PROBLEM DESCRIPTION: Can you transcribe the data exactly? Leave the pictures out.

(Lines of data)
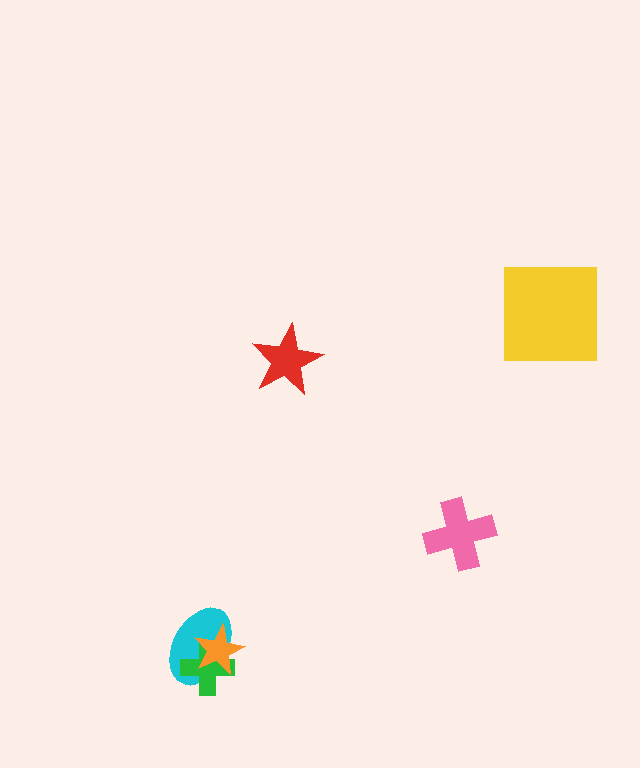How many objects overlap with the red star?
0 objects overlap with the red star.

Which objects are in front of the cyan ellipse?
2 objects cover part of the cyan ellipse: the green cross and the orange star.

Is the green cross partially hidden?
Yes, it is partially covered by another shape.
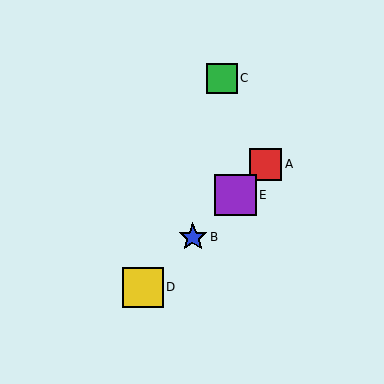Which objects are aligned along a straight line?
Objects A, B, D, E are aligned along a straight line.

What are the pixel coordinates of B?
Object B is at (193, 237).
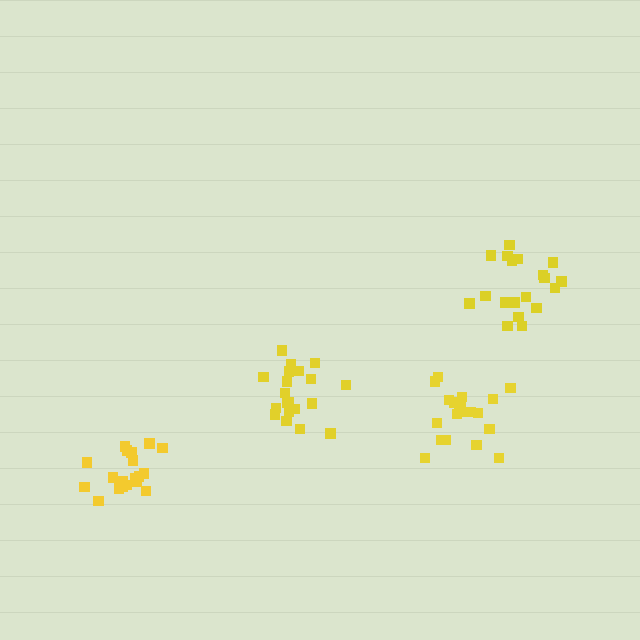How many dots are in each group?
Group 1: 20 dots, Group 2: 19 dots, Group 3: 20 dots, Group 4: 19 dots (78 total).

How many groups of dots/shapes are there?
There are 4 groups.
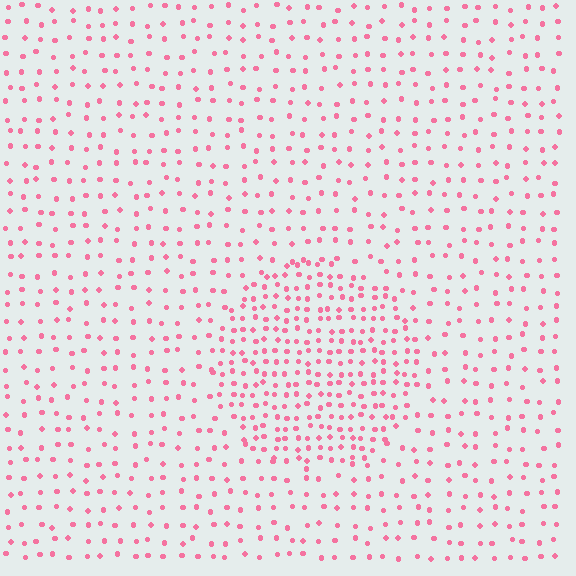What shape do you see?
I see a circle.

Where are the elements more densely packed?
The elements are more densely packed inside the circle boundary.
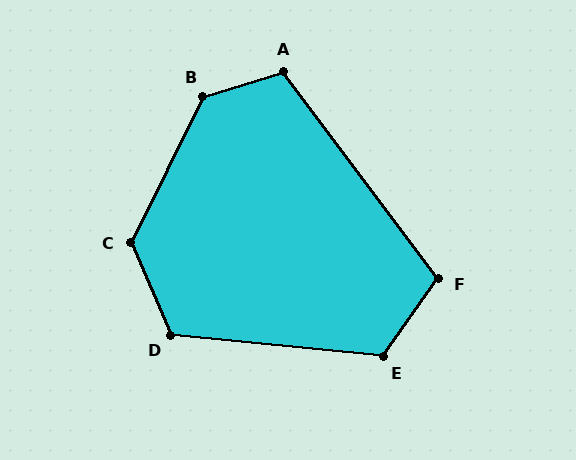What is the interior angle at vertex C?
Approximately 130 degrees (obtuse).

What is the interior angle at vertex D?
Approximately 119 degrees (obtuse).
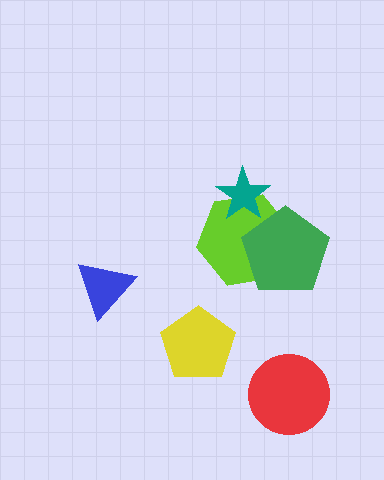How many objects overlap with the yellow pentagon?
0 objects overlap with the yellow pentagon.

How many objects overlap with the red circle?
0 objects overlap with the red circle.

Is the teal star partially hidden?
No, no other shape covers it.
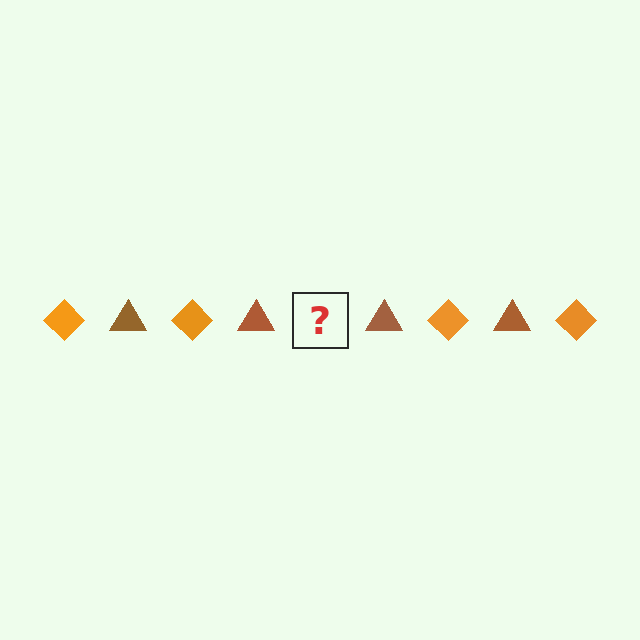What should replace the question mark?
The question mark should be replaced with an orange diamond.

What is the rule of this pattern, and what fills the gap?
The rule is that the pattern alternates between orange diamond and brown triangle. The gap should be filled with an orange diamond.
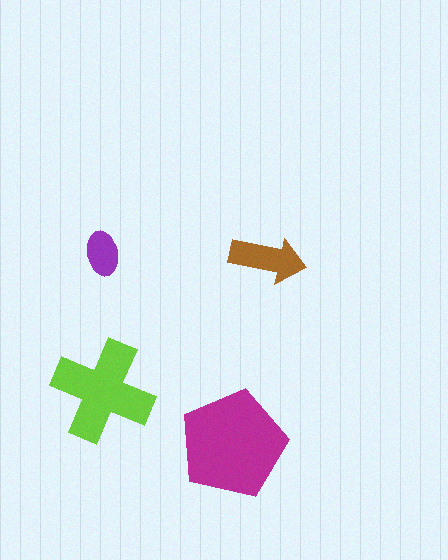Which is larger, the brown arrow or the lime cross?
The lime cross.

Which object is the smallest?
The purple ellipse.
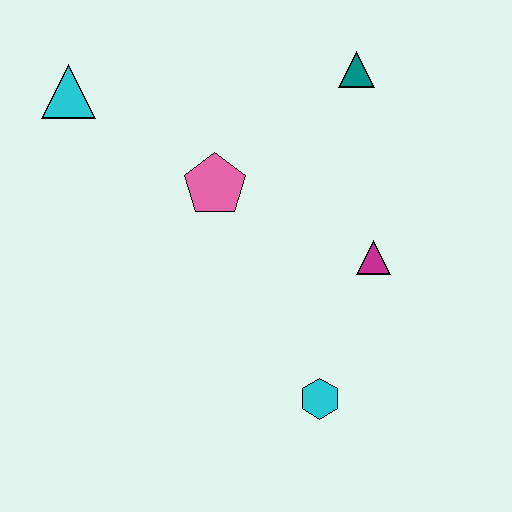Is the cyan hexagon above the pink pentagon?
No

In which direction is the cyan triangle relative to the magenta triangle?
The cyan triangle is to the left of the magenta triangle.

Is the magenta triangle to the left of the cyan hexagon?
No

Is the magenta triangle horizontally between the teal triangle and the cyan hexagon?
No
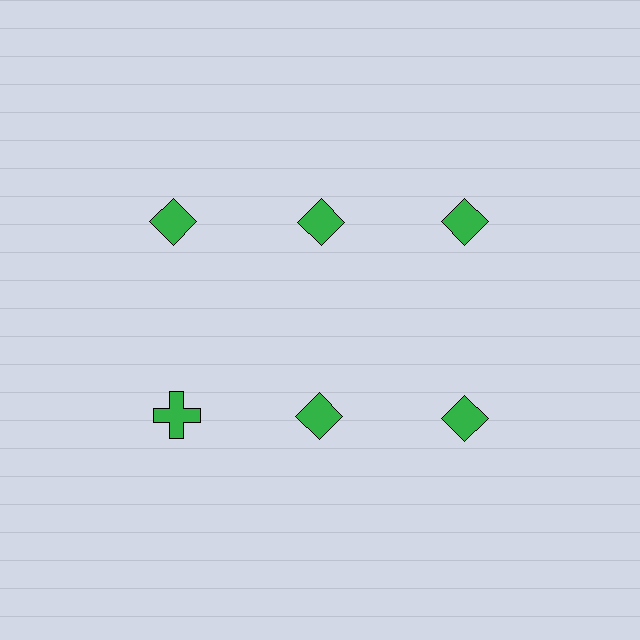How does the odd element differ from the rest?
It has a different shape: cross instead of diamond.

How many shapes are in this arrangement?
There are 6 shapes arranged in a grid pattern.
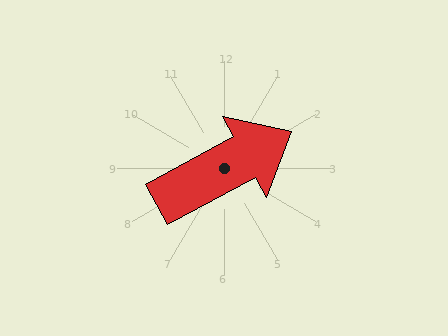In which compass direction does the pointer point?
Northeast.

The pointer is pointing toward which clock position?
Roughly 2 o'clock.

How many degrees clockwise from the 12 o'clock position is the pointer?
Approximately 62 degrees.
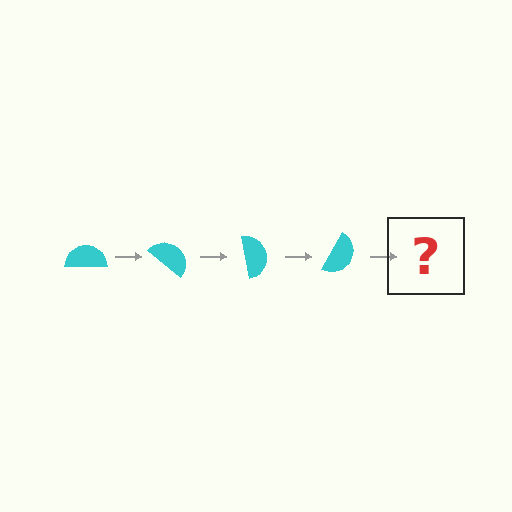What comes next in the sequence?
The next element should be a cyan semicircle rotated 160 degrees clockwise.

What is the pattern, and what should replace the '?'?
The pattern is that the semicircle rotates 40 degrees clockwise each step. The '?' should be a cyan semicircle rotated 160 degrees clockwise.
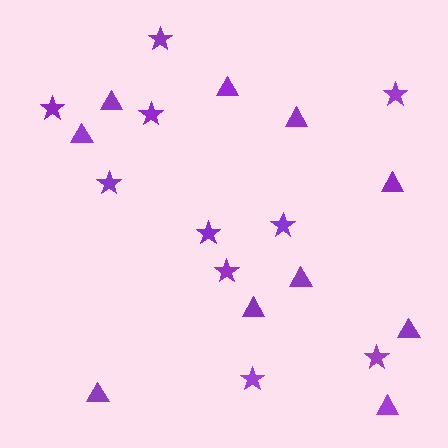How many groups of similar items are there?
There are 2 groups: one group of triangles (10) and one group of stars (10).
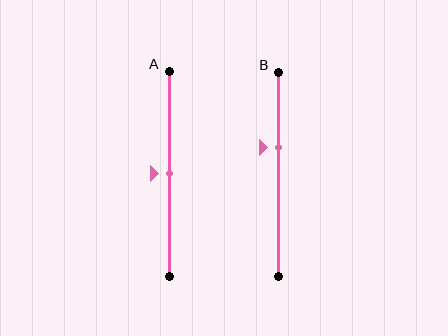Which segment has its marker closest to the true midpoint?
Segment A has its marker closest to the true midpoint.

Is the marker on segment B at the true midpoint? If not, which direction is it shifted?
No, the marker on segment B is shifted upward by about 13% of the segment length.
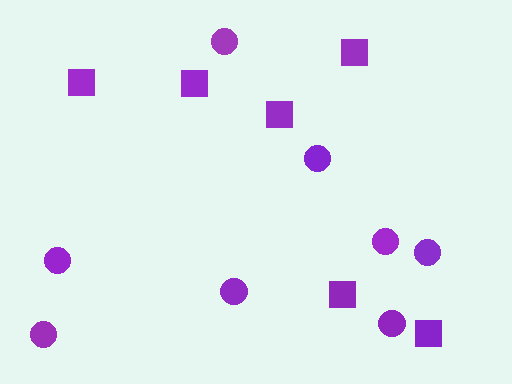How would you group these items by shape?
There are 2 groups: one group of squares (6) and one group of circles (8).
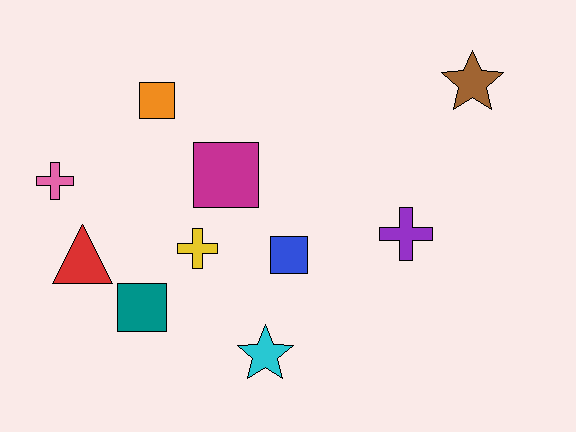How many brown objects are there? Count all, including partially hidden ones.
There is 1 brown object.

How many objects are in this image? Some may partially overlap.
There are 10 objects.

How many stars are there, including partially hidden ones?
There are 2 stars.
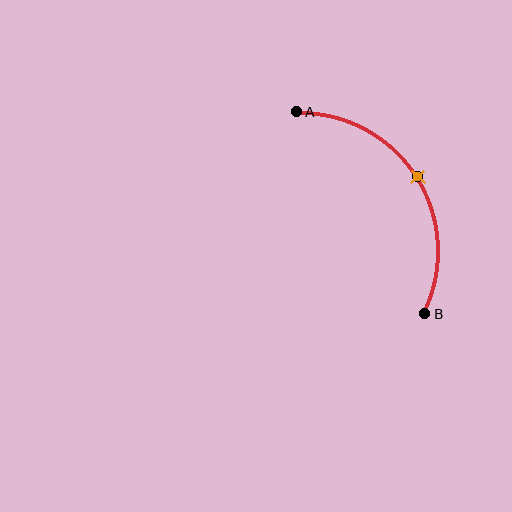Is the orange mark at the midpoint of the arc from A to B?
Yes. The orange mark lies on the arc at equal arc-length from both A and B — it is the arc midpoint.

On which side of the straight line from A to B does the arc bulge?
The arc bulges to the right of the straight line connecting A and B.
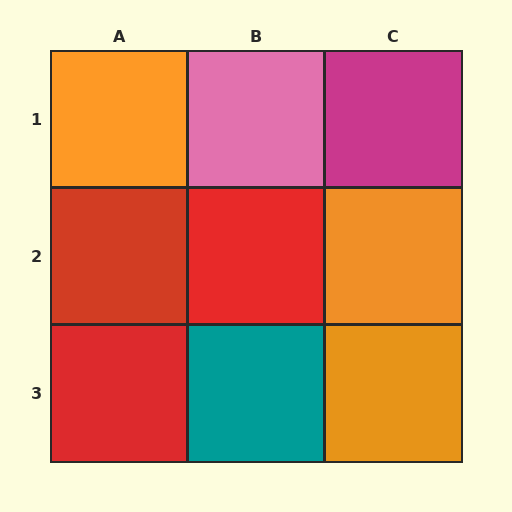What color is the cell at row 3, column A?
Red.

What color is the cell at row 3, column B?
Teal.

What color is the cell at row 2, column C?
Orange.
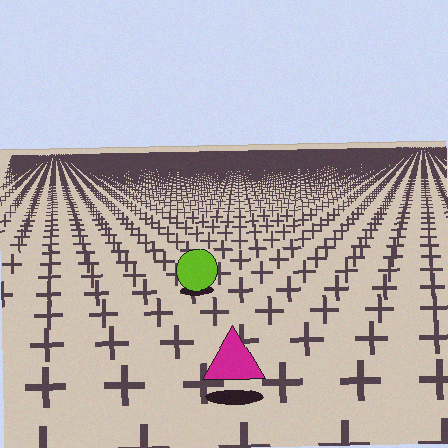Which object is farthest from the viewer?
The lime circle is farthest from the viewer. It appears smaller and the ground texture around it is denser.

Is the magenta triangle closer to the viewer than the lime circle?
Yes. The magenta triangle is closer — you can tell from the texture gradient: the ground texture is coarser near it.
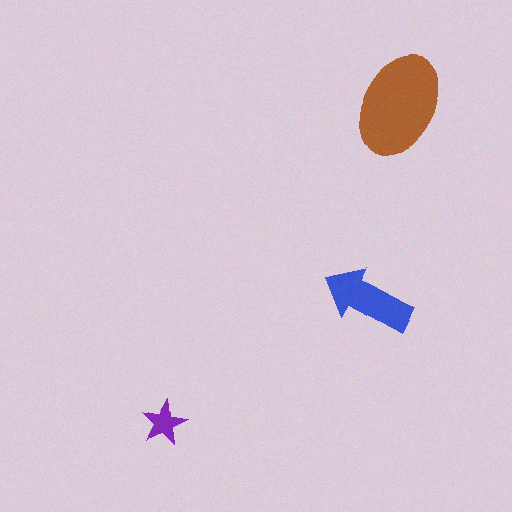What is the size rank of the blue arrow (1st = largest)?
2nd.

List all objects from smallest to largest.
The purple star, the blue arrow, the brown ellipse.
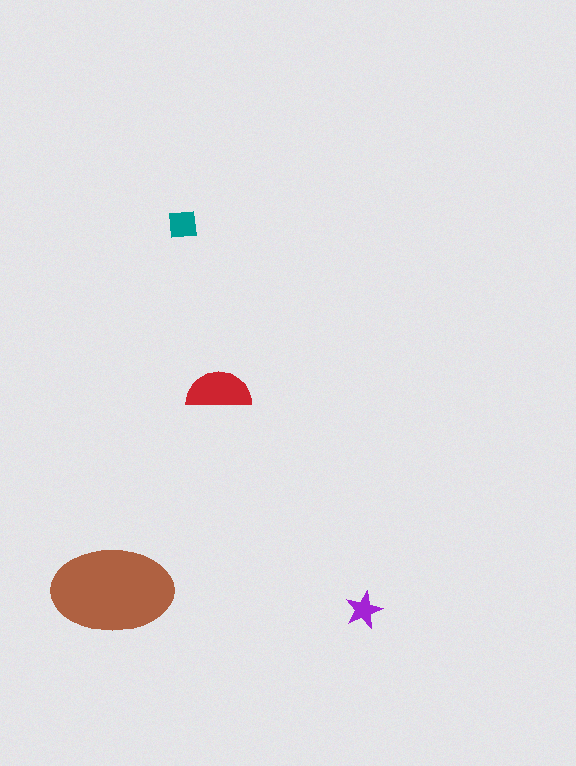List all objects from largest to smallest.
The brown ellipse, the red semicircle, the teal square, the purple star.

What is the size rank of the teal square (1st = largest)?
3rd.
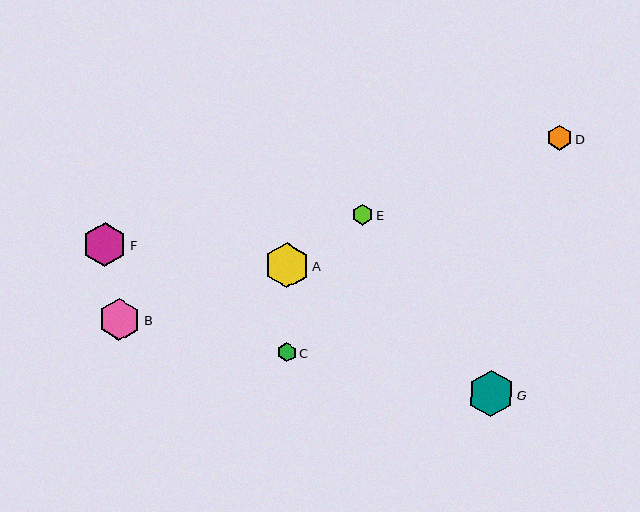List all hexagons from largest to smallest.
From largest to smallest: G, A, F, B, D, E, C.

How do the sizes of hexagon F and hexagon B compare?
Hexagon F and hexagon B are approximately the same size.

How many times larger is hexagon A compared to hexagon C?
Hexagon A is approximately 2.3 times the size of hexagon C.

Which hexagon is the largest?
Hexagon G is the largest with a size of approximately 46 pixels.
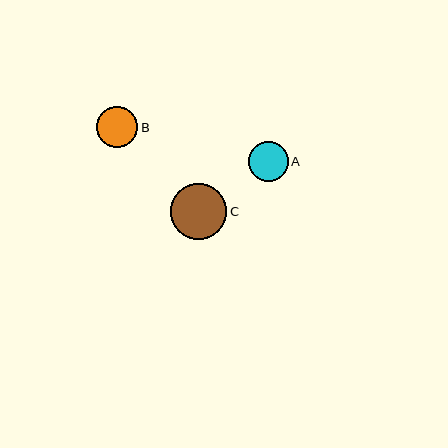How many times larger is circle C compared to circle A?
Circle C is approximately 1.4 times the size of circle A.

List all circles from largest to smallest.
From largest to smallest: C, B, A.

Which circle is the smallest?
Circle A is the smallest with a size of approximately 40 pixels.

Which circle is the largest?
Circle C is the largest with a size of approximately 56 pixels.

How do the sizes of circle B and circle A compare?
Circle B and circle A are approximately the same size.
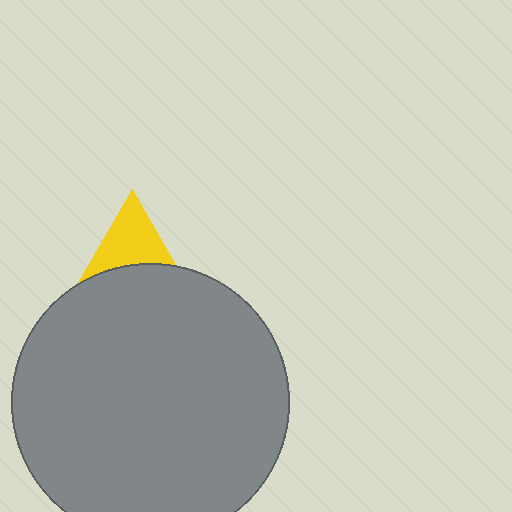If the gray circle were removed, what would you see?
You would see the complete yellow triangle.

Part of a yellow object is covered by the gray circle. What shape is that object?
It is a triangle.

RESULT OF THIS EXERCISE:
How many objects overlap with the red star?
0 objects overlap with the red star.

Which objects are in front of the cyan ellipse?
2 objects cover part of the cyan ellipse: the green cross and the orange star.

Is the green cross partially hidden?
Yes, it is partially covered by another shape.
Which objects are aligned along a straight line?
Objects A, B, D, E are aligned along a straight line.

What are the pixel coordinates of B?
Object B is at (193, 237).
How many dots are in each group?
Group 1: 20 dots, Group 2: 19 dots, Group 3: 20 dots, Group 4: 19 dots (78 total).

How many groups of dots/shapes are there?
There are 4 groups.
What shape do you see?
I see a circle.

Where are the elements more densely packed?
The elements are more densely packed inside the circle boundary.
What is the interior angle at vertex C?
Approximately 130 degrees (obtuse).

What is the interior angle at vertex D?
Approximately 119 degrees (obtuse).
How many objects overlap with the yellow pentagon?
0 objects overlap with the yellow pentagon.

How many objects overlap with the red circle?
0 objects overlap with the red circle.

Is the teal star partially hidden?
No, no other shape covers it.
What should replace the question mark?
The question mark should be replaced with an orange diamond.

What is the rule of this pattern, and what fills the gap?
The rule is that the pattern alternates between orange diamond and brown triangle. The gap should be filled with an orange diamond.
Which is larger, the brown arrow or the lime cross?
The lime cross.

Which object is the smallest?
The purple ellipse.
Is the cyan hexagon above the pink pentagon?
No

In which direction is the cyan triangle relative to the magenta triangle?
The cyan triangle is to the left of the magenta triangle.

Is the magenta triangle to the left of the cyan hexagon?
No

Is the magenta triangle horizontally between the teal triangle and the cyan hexagon?
No
How does the odd element differ from the rest?
It has a different shape: cross instead of diamond.

How many shapes are in this arrangement?
There are 6 shapes arranged in a grid pattern.
In which compass direction does the pointer point?
Northeast.

The pointer is pointing toward which clock position?
Roughly 2 o'clock.

How many degrees clockwise from the 12 o'clock position is the pointer?
Approximately 62 degrees.
What comes next in the sequence?
The next element should be a cyan semicircle rotated 160 degrees clockwise.

What is the pattern, and what should replace the '?'?
The pattern is that the semicircle rotates 40 degrees clockwise each step. The '?' should be a cyan semicircle rotated 160 degrees clockwise.
How many groups of similar items are there?
There are 2 groups: one group of triangles (10) and one group of stars (10).
Which segment has its marker closest to the true midpoint?
Segment A has its marker closest to the true midpoint.

Is the marker on segment B at the true midpoint? If not, which direction is it shifted?
No, the marker on segment B is shifted upward by about 13% of the segment length.
How would you group these items by shape?
There are 2 groups: one group of squares (6) and one group of circles (8).
How many brown objects are there? Count all, including partially hidden ones.
There is 1 brown object.

How many objects are in this image? Some may partially overlap.
There are 10 objects.

How many stars are there, including partially hidden ones?
There are 2 stars.
Is the orange mark at the midpoint of the arc from A to B?
Yes. The orange mark lies on the arc at equal arc-length from both A and B — it is the arc midpoint.

On which side of the straight line from A to B does the arc bulge?
The arc bulges to the right of the straight line connecting A and B.
What color is the cell at row 3, column A?
Red.

What color is the cell at row 3, column B?
Teal.

What color is the cell at row 2, column C?
Orange.
Which object is farthest from the viewer?
The lime circle is farthest from the viewer. It appears smaller and the ground texture around it is denser.

Is the magenta triangle closer to the viewer than the lime circle?
Yes. The magenta triangle is closer — you can tell from the texture gradient: the ground texture is coarser near it.
What is the size rank of the blue arrow (1st = largest)?
2nd.

List all objects from smallest to largest.
The purple star, the blue arrow, the brown ellipse.
List all objects from largest to smallest.
The brown ellipse, the red semicircle, the teal square, the purple star.

What is the size rank of the teal square (1st = largest)?
3rd.
List all hexagons from largest to smallest.
From largest to smallest: G, A, F, B, D, E, C.

How do the sizes of hexagon F and hexagon B compare?
Hexagon F and hexagon B are approximately the same size.

How many times larger is hexagon A compared to hexagon C?
Hexagon A is approximately 2.3 times the size of hexagon C.

Which hexagon is the largest?
Hexagon G is the largest with a size of approximately 46 pixels.
How many times larger is circle C compared to circle A?
Circle C is approximately 1.4 times the size of circle A.

List all circles from largest to smallest.
From largest to smallest: C, B, A.

Which circle is the smallest?
Circle A is the smallest with a size of approximately 40 pixels.

Which circle is the largest?
Circle C is the largest with a size of approximately 56 pixels.

How do the sizes of circle B and circle A compare?
Circle B and circle A are approximately the same size.
If the gray circle were removed, what would you see?
You would see the complete yellow triangle.

Part of a yellow object is covered by the gray circle. What shape is that object?
It is a triangle.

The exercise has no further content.